▼▼▼

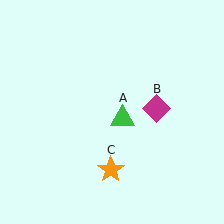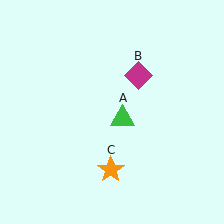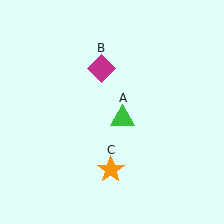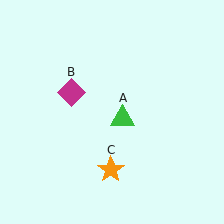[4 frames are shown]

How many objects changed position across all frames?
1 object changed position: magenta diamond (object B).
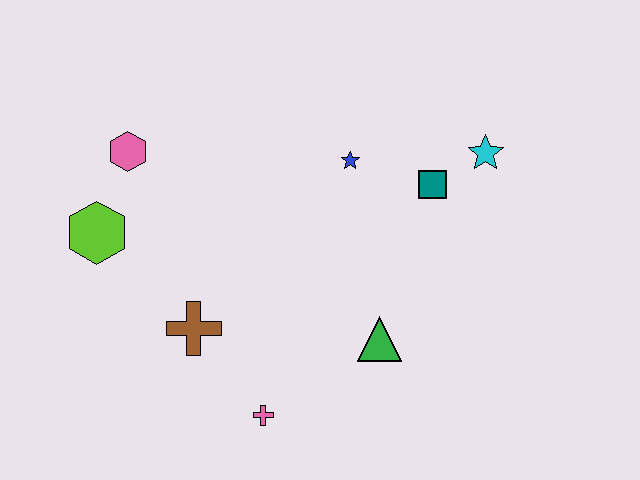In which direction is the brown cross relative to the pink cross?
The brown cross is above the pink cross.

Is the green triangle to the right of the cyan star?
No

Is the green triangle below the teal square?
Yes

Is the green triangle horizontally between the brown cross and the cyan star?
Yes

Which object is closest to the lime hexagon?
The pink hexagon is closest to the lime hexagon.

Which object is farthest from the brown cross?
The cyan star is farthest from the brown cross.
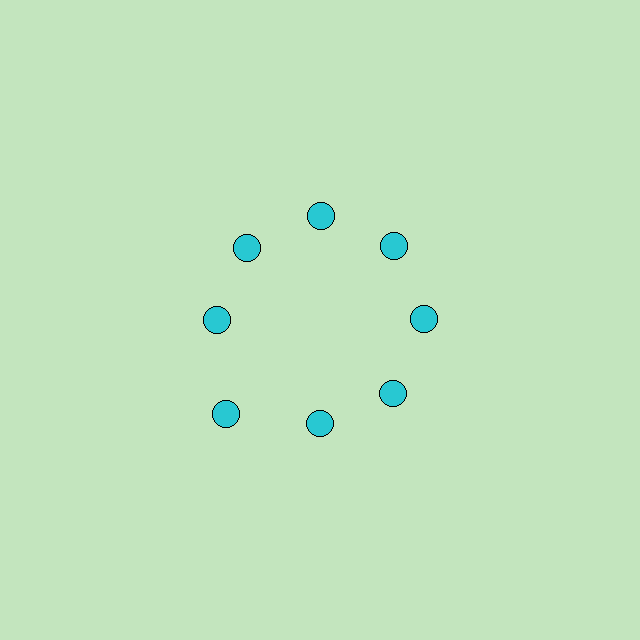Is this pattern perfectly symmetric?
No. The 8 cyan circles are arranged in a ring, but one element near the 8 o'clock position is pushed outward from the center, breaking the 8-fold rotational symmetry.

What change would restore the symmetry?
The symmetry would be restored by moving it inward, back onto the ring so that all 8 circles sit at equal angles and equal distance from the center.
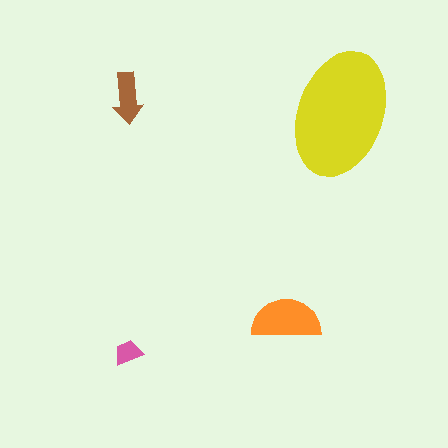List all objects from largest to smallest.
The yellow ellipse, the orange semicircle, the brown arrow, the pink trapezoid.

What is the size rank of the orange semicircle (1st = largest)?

▲▲▲

> **GIVEN REQUEST**:
Transcribe the whole listing exactly. Pictures stay out of your copy.

> **EXERCISE OUTPUT**:
[4 frames are shown]

How many objects changed position across all frames?
1 object changed position: magenta diamond (object B).
In which direction is the brown cross relative to the pink cross?
The brown cross is above the pink cross.

Is the green triangle to the right of the cyan star?
No

Is the green triangle below the teal square?
Yes

Is the green triangle horizontally between the brown cross and the cyan star?
Yes

Which object is closest to the lime hexagon?
The pink hexagon is closest to the lime hexagon.

Which object is farthest from the brown cross?
The cyan star is farthest from the brown cross.
Is this pattern perfectly symmetric?
No. The 8 cyan circles are arranged in a ring, but one element near the 8 o'clock position is pushed outward from the center, breaking the 8-fold rotational symmetry.

What change would restore the symmetry?
The symmetry would be restored by moving it inward, back onto the ring so that all 8 circles sit at equal angles and equal distance from the center.
List all objects from largest to smallest.
The yellow ellipse, the orange semicircle, the brown arrow, the pink trapezoid.

What is the size rank of the orange semicircle (1st = largest)?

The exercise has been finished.